=== Set exercise ===
Give the entries again exactly, every one of them.

— Start —

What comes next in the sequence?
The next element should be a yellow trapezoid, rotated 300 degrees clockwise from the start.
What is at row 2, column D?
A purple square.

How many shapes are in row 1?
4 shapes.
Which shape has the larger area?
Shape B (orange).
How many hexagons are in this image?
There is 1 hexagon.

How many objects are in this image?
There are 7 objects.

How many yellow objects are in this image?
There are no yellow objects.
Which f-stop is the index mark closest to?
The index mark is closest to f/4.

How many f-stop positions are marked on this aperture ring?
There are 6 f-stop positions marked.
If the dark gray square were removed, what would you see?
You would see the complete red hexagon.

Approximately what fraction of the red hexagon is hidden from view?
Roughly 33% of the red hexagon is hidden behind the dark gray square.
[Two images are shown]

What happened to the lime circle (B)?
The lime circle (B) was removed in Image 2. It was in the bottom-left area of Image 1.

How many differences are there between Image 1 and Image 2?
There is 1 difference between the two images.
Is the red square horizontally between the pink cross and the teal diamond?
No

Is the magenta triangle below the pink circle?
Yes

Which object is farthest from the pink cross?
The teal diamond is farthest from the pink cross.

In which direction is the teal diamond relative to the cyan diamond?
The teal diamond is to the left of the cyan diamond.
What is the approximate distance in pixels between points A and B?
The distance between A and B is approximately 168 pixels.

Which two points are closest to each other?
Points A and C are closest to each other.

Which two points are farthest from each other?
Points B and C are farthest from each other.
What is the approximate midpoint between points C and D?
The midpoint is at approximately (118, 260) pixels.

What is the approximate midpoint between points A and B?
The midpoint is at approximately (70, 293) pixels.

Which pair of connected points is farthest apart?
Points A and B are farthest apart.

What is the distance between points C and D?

— End —

=== Task result ===
What comes next in the sequence?
The next element should be a yellow trapezoid, rotated 300 degrees clockwise from the start.
What is at row 2, column D?
A purple square.

How many shapes are in row 1?
4 shapes.
Which shape has the larger area?
Shape B (orange).
How many hexagons are in this image?
There is 1 hexagon.

How many objects are in this image?
There are 7 objects.

How many yellow objects are in this image?
There are no yellow objects.
Which f-stop is the index mark closest to?
The index mark is closest to f/4.

How many f-stop positions are marked on this aperture ring?
There are 6 f-stop positions marked.
If the dark gray square were removed, what would you see?
You would see the complete red hexagon.

Approximately what fraction of the red hexagon is hidden from view?
Roughly 33% of the red hexagon is hidden behind the dark gray square.
[Two images are shown]

What happened to the lime circle (B)?
The lime circle (B) was removed in Image 2. It was in the bottom-left area of Image 1.

How many differences are there between Image 1 and Image 2?
There is 1 difference between the two images.
Is the red square horizontally between the pink cross and the teal diamond?
No

Is the magenta triangle below the pink circle?
Yes

Which object is farthest from the pink cross?
The teal diamond is farthest from the pink cross.

In which direction is the teal diamond relative to the cyan diamond?
The teal diamond is to the left of the cyan diamond.
What is the approximate distance in pixels between points A and B?
The distance between A and B is approximately 168 pixels.

Which two points are closest to each other?
Points A and C are closest to each other.

Which two points are farthest from each other?
Points B and C are farthest from each other.
What is the approximate midpoint between points C and D?
The midpoint is at approximately (118, 260) pixels.

What is the approximate midpoint between points A and B?
The midpoint is at approximately (70, 293) pixels.

Which pair of connected points is farthest apart?
Points A and B are farthest apart.

What is the distance between points C and D?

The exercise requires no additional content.